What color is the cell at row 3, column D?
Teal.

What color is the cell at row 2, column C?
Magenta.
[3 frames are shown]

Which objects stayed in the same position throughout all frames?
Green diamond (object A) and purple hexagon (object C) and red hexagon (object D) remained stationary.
━━━━━━
# Task details
Each line above is to be repeated exactly.

# Written solution
What color is the cell at row 3, column D?
Teal.

What color is the cell at row 2, column C?
Magenta.
[3 frames are shown]

Which objects stayed in the same position throughout all frames?
Green diamond (object A) and purple hexagon (object C) and red hexagon (object D) remained stationary.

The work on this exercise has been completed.